• **Problem details**
In this exercise, print only the lines of the records below from the one with "[4 frames are shown]" through the one with "In what direction", inclusive. Pictures are not part of the copy.

• **Records for the task**
----

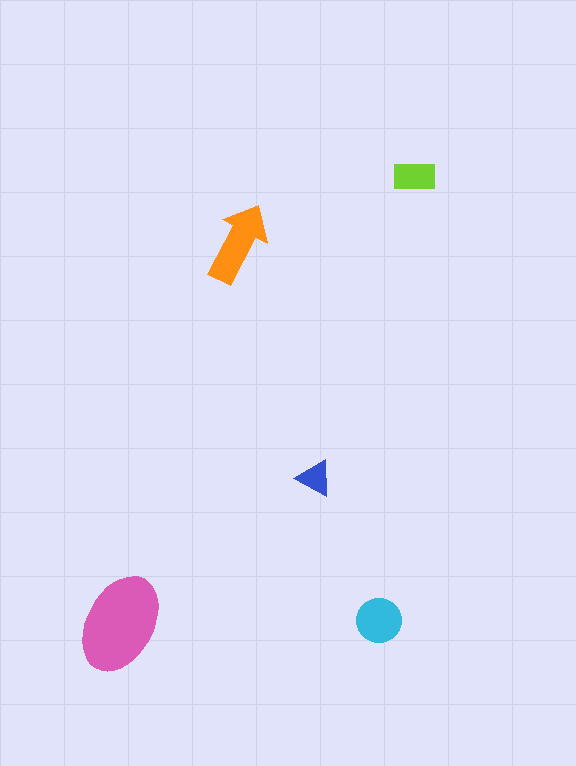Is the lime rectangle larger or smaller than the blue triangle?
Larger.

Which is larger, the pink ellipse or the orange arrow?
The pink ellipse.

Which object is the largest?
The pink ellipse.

----

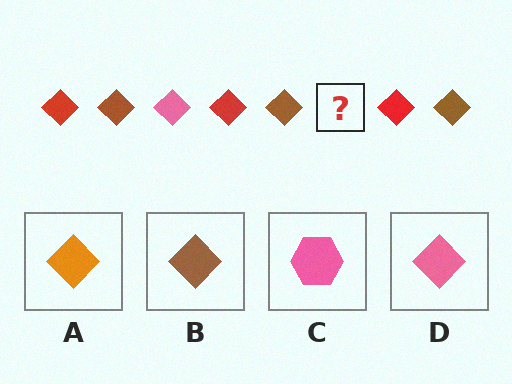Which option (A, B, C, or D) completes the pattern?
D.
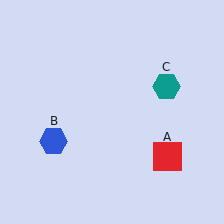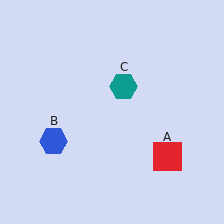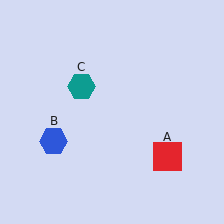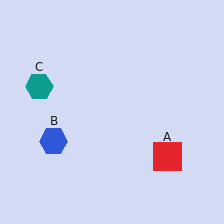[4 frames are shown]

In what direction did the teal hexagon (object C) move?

----

• **Output of the task**
[4 frames are shown]

In what direction did the teal hexagon (object C) move?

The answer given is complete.